What to do →
Set down exactly the lines running from the line with "What value on the axis does the red" to the end of the listing below, both ends included.

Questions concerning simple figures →
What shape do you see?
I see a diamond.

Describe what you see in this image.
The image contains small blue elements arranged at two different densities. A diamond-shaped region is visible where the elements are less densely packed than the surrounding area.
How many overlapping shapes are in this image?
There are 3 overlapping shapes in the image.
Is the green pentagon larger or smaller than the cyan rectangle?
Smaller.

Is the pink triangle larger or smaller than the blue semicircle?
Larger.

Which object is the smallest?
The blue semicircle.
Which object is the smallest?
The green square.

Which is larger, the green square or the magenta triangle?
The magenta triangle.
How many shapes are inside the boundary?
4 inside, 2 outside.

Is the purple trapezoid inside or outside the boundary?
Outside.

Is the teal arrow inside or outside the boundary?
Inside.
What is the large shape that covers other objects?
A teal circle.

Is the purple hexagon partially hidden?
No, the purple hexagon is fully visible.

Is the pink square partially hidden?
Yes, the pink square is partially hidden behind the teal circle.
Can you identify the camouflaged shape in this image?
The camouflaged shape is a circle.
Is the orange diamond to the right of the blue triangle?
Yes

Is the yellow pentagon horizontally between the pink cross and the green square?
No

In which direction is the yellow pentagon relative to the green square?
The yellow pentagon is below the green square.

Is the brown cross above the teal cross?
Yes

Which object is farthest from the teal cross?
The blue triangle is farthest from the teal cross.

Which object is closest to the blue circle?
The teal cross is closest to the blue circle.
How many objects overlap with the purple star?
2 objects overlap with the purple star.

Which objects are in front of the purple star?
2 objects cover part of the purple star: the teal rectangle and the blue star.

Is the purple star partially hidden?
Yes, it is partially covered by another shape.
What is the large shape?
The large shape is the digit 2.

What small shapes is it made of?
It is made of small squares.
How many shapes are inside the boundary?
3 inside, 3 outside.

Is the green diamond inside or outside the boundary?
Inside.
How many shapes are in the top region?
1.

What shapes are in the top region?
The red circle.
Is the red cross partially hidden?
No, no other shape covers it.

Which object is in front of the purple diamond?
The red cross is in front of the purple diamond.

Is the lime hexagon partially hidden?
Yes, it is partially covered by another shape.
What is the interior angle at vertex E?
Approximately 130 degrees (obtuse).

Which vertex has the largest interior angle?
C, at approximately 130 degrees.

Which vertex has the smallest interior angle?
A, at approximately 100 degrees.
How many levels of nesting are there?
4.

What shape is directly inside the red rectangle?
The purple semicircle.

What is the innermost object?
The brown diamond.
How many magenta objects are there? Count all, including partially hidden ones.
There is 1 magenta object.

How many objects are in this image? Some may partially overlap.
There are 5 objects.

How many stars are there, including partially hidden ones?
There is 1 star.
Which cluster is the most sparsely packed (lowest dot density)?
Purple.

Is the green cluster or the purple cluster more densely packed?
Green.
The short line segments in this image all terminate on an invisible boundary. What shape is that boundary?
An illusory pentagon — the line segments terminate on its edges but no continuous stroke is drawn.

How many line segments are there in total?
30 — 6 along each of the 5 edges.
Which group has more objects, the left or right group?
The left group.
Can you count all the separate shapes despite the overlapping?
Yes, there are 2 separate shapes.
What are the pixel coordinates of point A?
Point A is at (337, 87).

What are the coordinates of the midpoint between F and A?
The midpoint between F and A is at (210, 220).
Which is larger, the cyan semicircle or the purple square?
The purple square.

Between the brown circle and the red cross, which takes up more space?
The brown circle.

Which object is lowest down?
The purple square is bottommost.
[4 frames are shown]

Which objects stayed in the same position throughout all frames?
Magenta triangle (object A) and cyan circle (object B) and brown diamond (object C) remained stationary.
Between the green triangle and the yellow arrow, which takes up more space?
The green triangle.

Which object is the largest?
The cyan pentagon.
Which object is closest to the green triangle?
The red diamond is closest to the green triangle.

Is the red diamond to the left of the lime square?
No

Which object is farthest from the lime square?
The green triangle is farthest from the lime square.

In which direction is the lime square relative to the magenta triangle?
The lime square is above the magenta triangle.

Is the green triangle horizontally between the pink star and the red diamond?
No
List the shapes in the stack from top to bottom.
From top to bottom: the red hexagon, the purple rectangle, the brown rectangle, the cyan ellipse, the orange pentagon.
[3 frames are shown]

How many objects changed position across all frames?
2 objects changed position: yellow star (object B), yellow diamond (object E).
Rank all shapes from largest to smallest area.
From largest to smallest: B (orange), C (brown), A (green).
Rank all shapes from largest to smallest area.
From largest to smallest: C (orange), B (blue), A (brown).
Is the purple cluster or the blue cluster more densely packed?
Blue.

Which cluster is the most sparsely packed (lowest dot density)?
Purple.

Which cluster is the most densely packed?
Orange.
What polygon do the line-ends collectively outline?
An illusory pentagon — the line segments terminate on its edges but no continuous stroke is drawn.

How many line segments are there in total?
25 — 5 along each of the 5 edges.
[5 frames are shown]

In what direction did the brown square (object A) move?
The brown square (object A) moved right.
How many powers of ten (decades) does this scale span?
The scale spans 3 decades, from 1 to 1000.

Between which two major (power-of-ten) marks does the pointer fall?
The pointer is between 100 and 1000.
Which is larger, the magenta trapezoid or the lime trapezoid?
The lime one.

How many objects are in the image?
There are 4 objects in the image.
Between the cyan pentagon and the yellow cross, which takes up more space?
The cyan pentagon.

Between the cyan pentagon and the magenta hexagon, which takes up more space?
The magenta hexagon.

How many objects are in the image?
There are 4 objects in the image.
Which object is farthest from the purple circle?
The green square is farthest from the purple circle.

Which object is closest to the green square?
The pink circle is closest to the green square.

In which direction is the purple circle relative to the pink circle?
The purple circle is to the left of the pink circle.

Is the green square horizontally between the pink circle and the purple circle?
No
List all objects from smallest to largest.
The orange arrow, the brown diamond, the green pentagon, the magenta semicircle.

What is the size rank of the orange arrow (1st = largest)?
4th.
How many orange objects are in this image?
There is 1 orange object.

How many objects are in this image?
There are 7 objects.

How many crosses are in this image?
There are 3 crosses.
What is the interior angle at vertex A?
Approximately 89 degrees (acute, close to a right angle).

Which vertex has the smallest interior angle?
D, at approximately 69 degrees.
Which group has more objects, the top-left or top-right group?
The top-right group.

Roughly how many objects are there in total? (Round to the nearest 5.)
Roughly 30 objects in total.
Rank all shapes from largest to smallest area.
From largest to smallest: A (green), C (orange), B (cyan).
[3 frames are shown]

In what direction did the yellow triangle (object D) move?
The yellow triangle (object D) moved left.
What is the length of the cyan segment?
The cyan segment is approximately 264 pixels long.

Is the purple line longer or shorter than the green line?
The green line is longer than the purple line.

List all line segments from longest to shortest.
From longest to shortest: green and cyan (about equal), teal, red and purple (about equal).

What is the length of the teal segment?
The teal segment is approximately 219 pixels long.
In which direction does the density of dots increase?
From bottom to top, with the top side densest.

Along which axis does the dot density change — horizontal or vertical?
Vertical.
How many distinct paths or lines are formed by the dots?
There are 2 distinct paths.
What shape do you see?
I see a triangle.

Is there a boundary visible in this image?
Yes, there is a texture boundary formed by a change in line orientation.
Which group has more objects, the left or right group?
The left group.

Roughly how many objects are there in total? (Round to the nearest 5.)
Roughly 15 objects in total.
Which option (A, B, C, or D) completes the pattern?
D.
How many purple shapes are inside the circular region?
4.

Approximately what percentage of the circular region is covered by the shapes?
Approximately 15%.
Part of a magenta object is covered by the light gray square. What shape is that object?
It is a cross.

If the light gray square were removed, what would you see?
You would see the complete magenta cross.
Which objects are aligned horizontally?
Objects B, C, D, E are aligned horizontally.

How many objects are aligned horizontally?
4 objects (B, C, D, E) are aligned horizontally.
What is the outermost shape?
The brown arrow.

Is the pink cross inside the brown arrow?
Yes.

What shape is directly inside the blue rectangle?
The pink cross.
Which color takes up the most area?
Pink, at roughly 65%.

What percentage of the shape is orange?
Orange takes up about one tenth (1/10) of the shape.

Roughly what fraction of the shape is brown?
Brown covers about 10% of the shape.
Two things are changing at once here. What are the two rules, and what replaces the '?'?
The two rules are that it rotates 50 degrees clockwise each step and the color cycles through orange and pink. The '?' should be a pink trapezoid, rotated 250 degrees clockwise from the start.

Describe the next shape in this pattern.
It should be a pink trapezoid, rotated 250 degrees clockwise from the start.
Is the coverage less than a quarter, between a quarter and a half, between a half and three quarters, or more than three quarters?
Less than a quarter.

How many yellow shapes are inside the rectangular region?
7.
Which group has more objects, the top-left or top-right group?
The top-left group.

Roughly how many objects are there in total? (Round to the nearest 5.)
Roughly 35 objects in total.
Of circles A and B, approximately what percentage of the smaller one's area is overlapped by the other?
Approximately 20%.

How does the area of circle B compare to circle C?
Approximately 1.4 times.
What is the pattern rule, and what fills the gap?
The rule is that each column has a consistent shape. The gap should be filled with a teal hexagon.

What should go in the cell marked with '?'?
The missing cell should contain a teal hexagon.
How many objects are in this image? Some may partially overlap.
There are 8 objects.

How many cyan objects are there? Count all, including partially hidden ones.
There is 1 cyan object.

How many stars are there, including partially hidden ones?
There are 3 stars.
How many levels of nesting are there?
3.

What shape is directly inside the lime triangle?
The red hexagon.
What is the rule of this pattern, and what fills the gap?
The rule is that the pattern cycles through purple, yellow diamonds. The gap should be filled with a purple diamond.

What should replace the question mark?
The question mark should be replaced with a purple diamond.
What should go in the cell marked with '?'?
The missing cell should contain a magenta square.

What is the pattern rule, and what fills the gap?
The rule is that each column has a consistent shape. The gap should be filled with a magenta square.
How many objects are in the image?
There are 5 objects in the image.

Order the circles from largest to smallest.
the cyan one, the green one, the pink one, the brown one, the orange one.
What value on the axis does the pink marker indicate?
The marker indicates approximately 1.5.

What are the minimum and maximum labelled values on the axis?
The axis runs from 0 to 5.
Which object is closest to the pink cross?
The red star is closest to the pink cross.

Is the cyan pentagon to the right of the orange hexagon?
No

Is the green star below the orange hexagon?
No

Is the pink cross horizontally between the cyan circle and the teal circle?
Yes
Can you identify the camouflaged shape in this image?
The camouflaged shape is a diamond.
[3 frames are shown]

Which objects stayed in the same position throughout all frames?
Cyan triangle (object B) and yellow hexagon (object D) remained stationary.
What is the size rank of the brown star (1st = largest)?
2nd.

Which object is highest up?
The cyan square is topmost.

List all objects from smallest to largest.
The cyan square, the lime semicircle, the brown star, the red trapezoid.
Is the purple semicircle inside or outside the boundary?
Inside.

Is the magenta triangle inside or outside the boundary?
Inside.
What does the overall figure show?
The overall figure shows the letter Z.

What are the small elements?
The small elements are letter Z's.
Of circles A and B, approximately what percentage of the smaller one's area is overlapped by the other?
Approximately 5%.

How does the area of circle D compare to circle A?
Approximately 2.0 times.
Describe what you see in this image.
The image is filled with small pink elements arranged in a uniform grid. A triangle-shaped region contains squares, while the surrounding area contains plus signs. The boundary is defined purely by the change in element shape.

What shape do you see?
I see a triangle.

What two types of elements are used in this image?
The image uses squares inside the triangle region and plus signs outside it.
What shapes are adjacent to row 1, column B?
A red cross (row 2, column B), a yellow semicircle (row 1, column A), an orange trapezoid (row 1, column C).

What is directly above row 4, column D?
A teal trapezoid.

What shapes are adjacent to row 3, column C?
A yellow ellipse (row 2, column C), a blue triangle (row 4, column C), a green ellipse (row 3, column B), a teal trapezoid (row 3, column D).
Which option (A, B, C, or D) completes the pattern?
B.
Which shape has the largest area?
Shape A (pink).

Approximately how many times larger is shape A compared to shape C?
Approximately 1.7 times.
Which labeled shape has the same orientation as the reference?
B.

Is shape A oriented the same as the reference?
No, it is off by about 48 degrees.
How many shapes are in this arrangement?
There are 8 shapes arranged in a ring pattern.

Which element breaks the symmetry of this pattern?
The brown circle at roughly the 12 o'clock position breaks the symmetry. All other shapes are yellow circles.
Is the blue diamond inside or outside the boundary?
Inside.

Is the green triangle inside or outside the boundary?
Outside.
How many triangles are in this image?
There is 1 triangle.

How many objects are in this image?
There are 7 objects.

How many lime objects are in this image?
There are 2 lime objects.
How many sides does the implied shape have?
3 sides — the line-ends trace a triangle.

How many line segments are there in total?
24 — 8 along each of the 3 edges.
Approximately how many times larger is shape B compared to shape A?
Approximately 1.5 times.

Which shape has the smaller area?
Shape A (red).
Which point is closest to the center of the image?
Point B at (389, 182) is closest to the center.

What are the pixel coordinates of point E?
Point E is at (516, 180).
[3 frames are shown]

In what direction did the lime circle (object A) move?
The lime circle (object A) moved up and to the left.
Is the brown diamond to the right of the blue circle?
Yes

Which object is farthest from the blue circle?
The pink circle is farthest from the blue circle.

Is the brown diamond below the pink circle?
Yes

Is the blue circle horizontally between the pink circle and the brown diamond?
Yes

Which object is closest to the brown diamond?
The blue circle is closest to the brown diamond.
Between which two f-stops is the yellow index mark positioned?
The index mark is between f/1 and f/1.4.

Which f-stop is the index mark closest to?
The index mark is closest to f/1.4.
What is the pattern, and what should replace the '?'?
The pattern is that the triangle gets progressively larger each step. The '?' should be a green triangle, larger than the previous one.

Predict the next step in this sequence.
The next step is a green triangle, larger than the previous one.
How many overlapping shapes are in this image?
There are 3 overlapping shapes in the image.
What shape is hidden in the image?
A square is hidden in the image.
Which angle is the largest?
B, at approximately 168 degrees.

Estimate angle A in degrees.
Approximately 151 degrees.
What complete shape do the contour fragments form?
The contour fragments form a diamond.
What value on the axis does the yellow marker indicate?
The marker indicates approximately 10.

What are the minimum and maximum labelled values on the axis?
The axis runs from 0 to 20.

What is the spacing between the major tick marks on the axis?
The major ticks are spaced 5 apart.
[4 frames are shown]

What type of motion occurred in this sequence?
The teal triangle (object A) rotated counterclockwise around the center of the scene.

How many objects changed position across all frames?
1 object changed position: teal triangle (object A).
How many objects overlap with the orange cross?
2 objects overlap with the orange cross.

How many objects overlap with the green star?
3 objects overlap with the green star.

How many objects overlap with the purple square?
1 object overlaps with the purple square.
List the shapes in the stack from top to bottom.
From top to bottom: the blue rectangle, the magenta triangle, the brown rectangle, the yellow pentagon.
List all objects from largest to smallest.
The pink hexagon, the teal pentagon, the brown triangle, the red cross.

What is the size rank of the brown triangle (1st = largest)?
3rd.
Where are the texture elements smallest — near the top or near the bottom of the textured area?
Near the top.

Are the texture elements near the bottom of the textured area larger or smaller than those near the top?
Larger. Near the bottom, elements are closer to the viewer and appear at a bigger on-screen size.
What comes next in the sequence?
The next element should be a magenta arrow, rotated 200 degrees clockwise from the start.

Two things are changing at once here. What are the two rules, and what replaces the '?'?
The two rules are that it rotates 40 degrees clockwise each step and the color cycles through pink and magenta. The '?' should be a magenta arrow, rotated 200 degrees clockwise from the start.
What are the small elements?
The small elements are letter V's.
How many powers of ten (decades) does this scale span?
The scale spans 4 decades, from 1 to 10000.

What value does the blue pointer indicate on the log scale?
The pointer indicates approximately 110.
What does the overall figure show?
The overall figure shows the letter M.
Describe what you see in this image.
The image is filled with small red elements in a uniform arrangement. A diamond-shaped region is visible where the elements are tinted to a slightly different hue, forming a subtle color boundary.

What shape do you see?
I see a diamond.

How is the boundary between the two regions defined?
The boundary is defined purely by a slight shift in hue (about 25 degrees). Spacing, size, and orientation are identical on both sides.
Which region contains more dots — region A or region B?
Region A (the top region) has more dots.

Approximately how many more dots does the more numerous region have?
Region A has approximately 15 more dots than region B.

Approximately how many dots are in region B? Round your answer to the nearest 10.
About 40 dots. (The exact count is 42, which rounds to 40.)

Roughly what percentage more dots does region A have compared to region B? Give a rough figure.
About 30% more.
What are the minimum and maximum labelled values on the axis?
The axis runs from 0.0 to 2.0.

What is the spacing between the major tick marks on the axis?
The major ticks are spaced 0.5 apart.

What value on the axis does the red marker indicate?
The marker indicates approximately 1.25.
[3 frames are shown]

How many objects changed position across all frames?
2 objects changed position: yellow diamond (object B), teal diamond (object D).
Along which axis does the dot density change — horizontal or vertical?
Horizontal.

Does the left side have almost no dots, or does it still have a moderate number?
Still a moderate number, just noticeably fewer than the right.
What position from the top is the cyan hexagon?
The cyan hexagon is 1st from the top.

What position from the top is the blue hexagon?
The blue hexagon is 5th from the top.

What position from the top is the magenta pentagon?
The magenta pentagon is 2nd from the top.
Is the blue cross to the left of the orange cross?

Exercise result →
What value on the axis does the red marker indicate?
The marker indicates approximately 1.25.
[3 frames are shown]

How many objects changed position across all frames?
2 objects changed position: yellow diamond (object B), teal diamond (object D).
Along which axis does the dot density change — horizontal or vertical?
Horizontal.

Does the left side have almost no dots, or does it still have a moderate number?
Still a moderate number, just noticeably fewer than the right.
What position from the top is the cyan hexagon?
The cyan hexagon is 1st from the top.

What position from the top is the blue hexagon?
The blue hexagon is 5th from the top.

What position from the top is the magenta pentagon?
The magenta pentagon is 2nd from the top.
Is the blue cross to the left of the orange cross?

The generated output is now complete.